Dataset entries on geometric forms
════

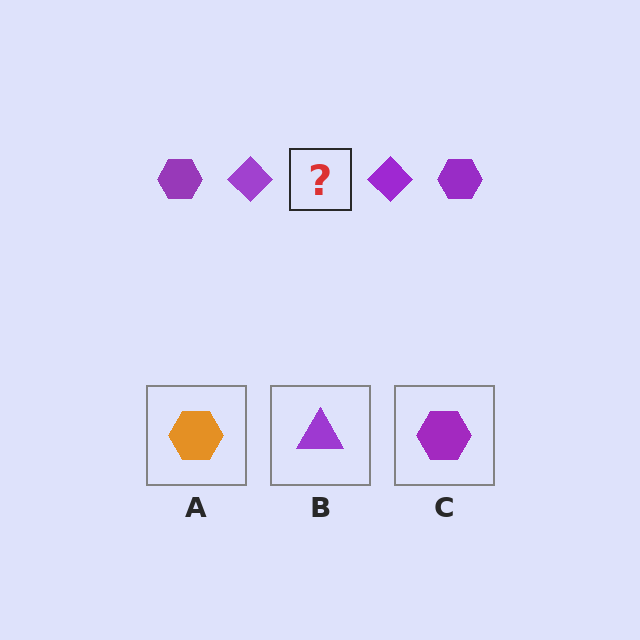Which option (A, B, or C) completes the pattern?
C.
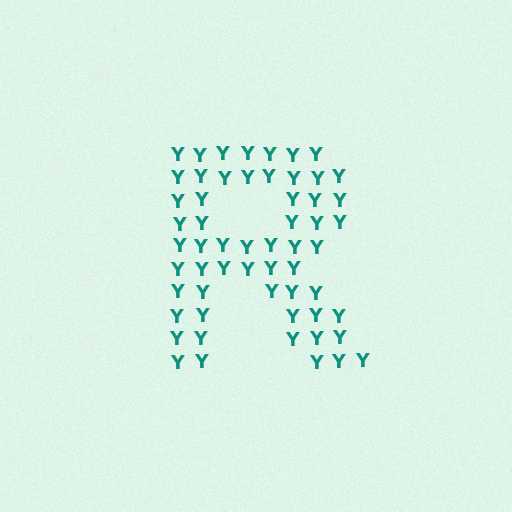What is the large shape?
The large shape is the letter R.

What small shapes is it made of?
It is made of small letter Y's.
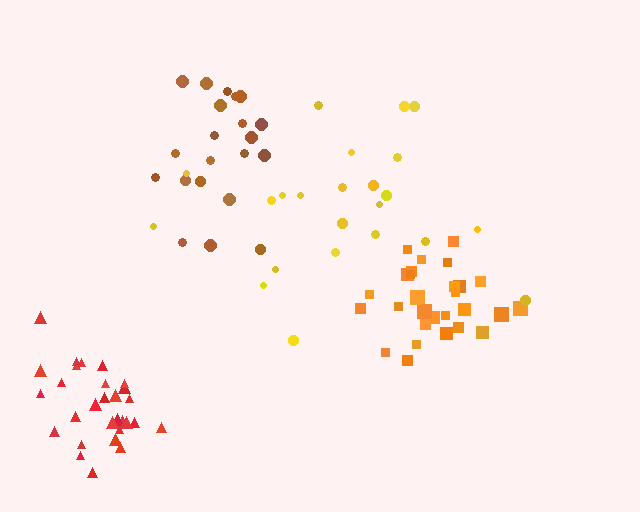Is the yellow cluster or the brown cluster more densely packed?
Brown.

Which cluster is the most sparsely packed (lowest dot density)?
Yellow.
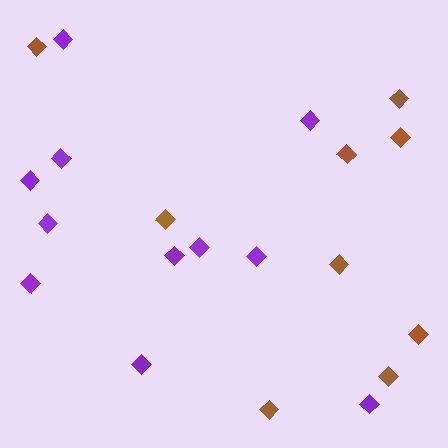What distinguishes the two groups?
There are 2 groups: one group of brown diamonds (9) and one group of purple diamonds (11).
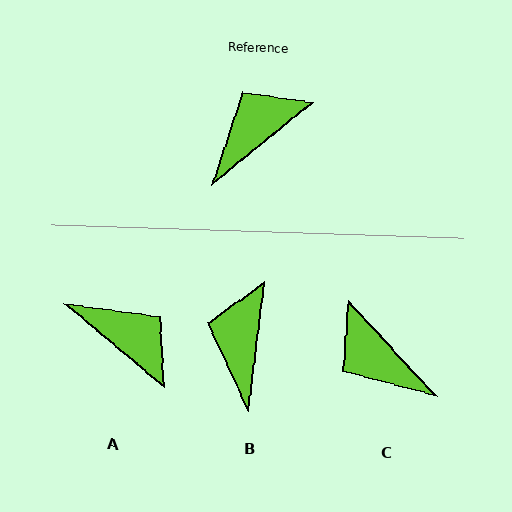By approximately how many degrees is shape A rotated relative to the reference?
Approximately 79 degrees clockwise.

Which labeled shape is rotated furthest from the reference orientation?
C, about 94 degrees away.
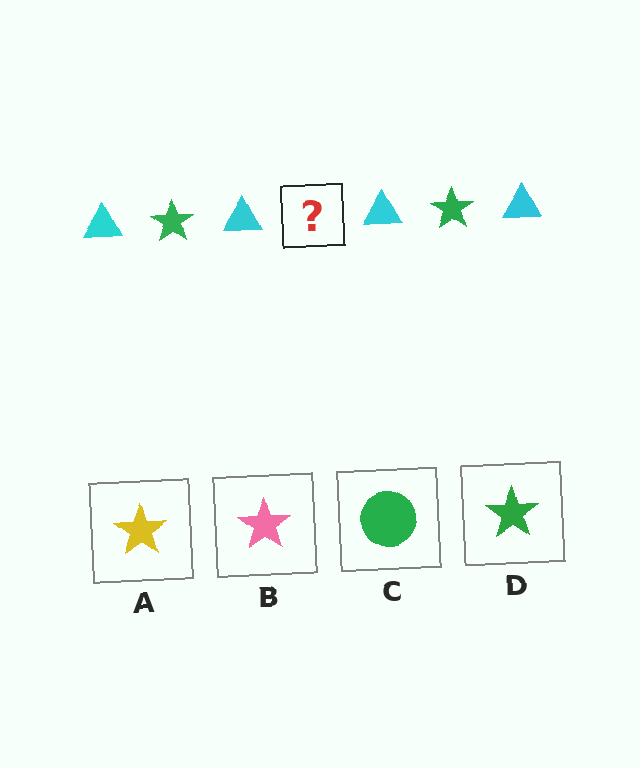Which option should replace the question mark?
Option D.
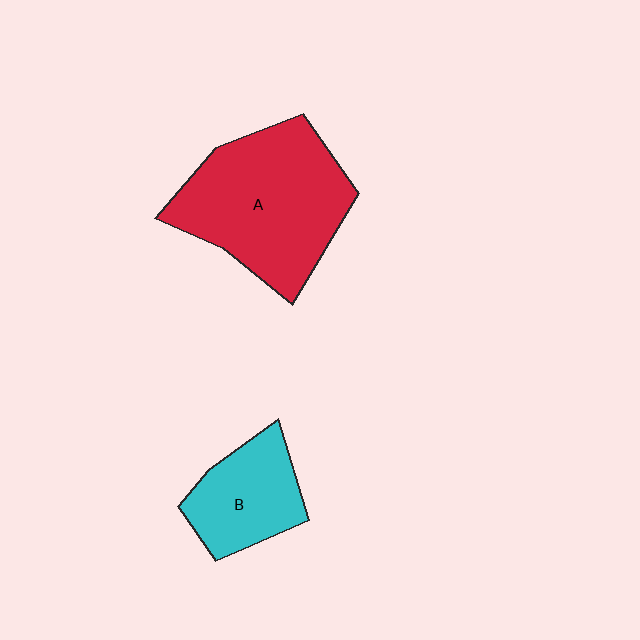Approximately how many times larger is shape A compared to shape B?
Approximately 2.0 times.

════

(Exercise requirements):
Without any pictures, write out the lines running from the one containing "Is the yellow" through the end of the listing above, both included, exactly as given.

(Exercise result):
Is the yellow cluster or the brown cluster more densely packed?
Brown.

Which cluster is the most sparsely packed (lowest dot density)?
Yellow.
What distinguishes the two groups?
There are 2 groups: one group of brown diamonds (9) and one group of purple diamonds (11).
By approximately how many degrees is shape A rotated relative to the reference?
Approximately 79 degrees clockwise.

Which labeled shape is rotated furthest from the reference orientation?
C, about 94 degrees away.
Which option should replace the question mark?
Option D.
Approximately how many times larger is shape A compared to shape B?
Approximately 2.0 times.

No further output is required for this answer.